(Excerpt from a dataset):

******************************

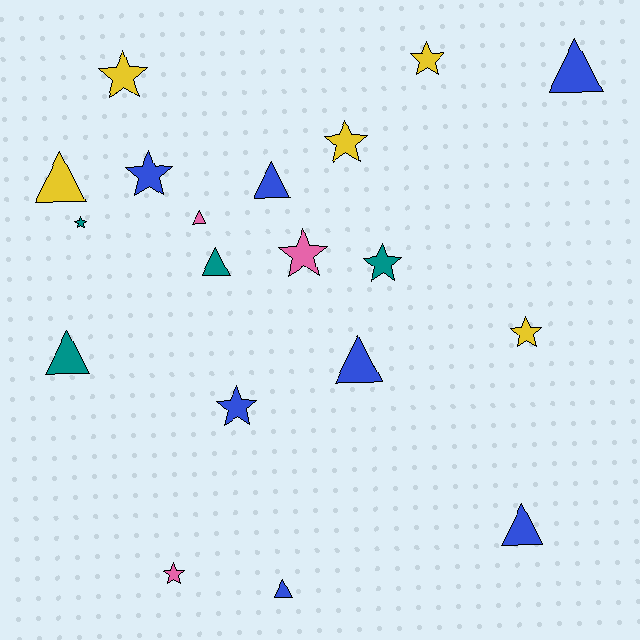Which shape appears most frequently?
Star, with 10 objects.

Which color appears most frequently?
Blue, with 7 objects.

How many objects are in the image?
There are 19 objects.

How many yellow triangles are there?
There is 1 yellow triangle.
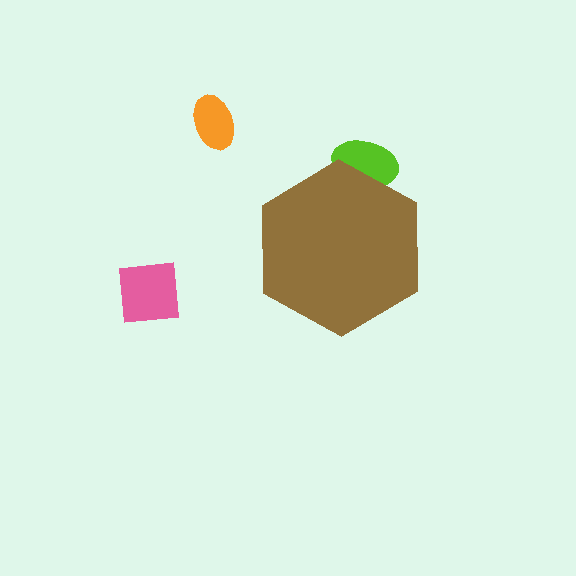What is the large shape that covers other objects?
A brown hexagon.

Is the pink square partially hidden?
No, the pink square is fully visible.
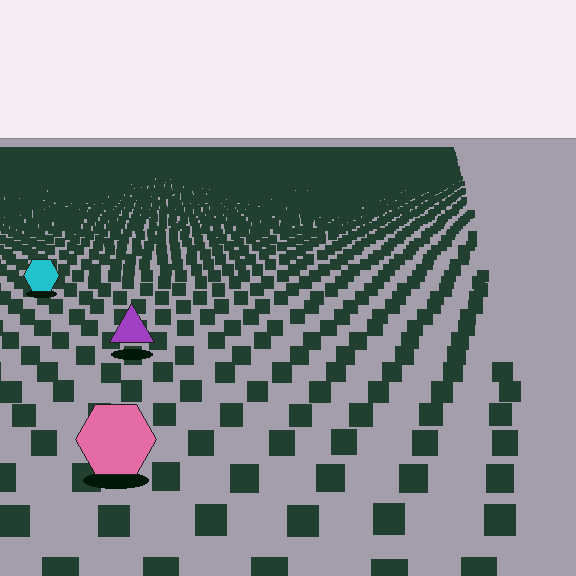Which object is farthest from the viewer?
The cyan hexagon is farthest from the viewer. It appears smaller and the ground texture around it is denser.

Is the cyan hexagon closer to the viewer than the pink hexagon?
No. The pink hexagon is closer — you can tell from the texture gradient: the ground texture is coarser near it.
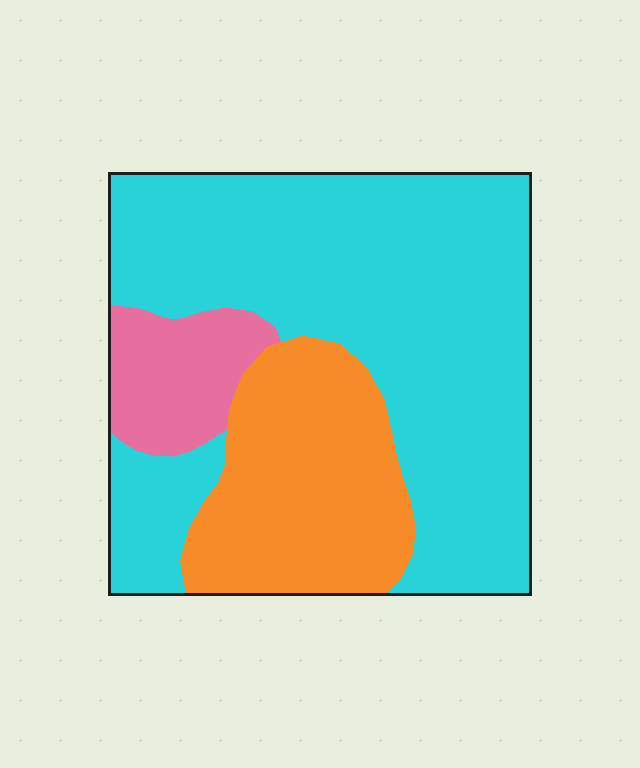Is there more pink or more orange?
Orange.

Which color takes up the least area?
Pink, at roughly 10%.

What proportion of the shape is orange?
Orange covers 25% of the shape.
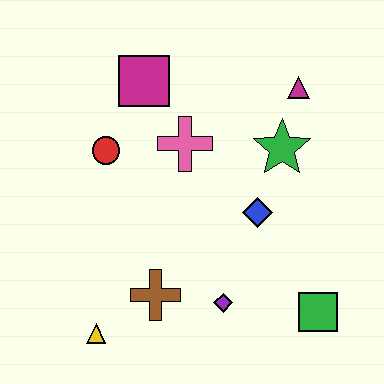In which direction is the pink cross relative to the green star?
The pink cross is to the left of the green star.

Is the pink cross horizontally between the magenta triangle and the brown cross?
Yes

******************************

(WHAT YOU HAVE TO DO): The data above should be repeated exactly, minus any pictures.

(CORRECT RESULT):
Which shape appears most frequently?
Star, with 10 objects.

Which color appears most frequently?
Blue, with 7 objects.

How many objects are in the image?
There are 19 objects.

How many yellow triangles are there?
There is 1 yellow triangle.
What is the large shape that covers other objects?
A brown hexagon.

Is the pink square partially hidden?
No, the pink square is fully visible.
Which object is farthest from the viewer?
The cyan hexagon is farthest from the viewer. It appears smaller and the ground texture around it is denser.

Is the cyan hexagon closer to the viewer than the pink hexagon?
No. The pink hexagon is closer — you can tell from the texture gradient: the ground texture is coarser near it.
Is there more pink or more orange?
Orange.

Which color takes up the least area?
Pink, at roughly 10%.

What proportion of the shape is orange?
Orange covers 25% of the shape.
In which direction is the pink cross relative to the green star?
The pink cross is to the left of the green star.

Is the pink cross horizontally between the magenta triangle and the brown cross?
Yes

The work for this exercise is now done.